THE PROBLEM → Please return exactly the line that contains "What shapes are adjacent to row 1, column A?" and every line after it, through the last line of the records below, with no pictures.

EXCERPTED RECORDS →
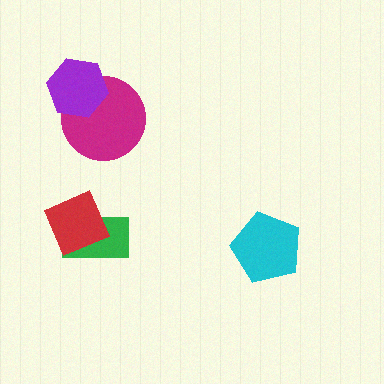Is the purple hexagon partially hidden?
No, no other shape covers it.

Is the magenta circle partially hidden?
Yes, it is partially covered by another shape.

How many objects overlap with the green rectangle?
1 object overlaps with the green rectangle.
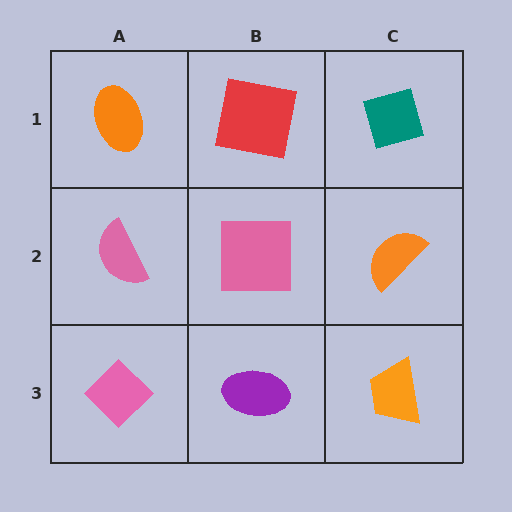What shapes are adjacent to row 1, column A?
A pink semicircle (row 2, column A), a red square (row 1, column B).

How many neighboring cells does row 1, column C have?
2.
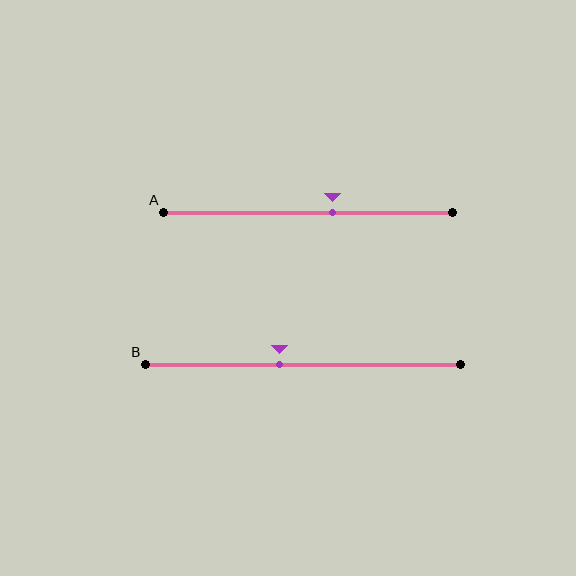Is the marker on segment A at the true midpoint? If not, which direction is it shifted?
No, the marker on segment A is shifted to the right by about 9% of the segment length.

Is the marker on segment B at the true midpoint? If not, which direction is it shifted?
No, the marker on segment B is shifted to the left by about 7% of the segment length.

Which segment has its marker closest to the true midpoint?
Segment B has its marker closest to the true midpoint.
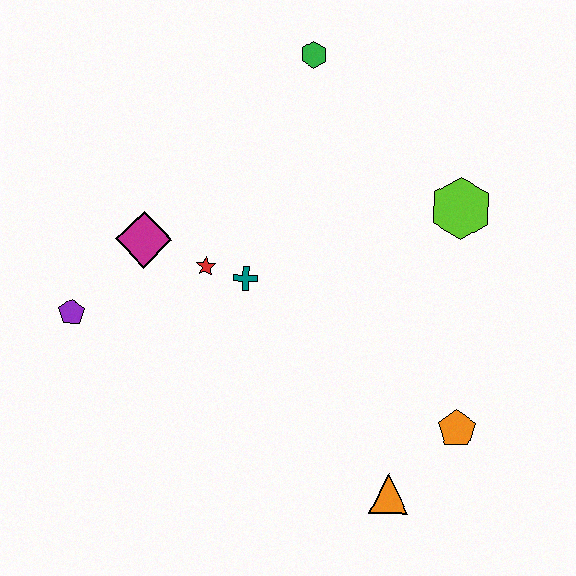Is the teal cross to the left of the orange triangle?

ANSWER SECTION →
What shapes are adjacent to row 1, column A?
A pink semicircle (row 2, column A), a red square (row 1, column B).

How many neighboring cells does row 1, column C have?
2.
Is the marker on segment A at the true midpoint? If not, which direction is it shifted?
No, the marker on segment A is shifted to the right by about 9% of the segment length.

Is the marker on segment B at the true midpoint? If not, which direction is it shifted?
No, the marker on segment B is shifted to the left by about 7% of the segment length.

Which segment has its marker closest to the true midpoint?
Segment B has its marker closest to the true midpoint.
Is the teal cross to the left of the orange triangle?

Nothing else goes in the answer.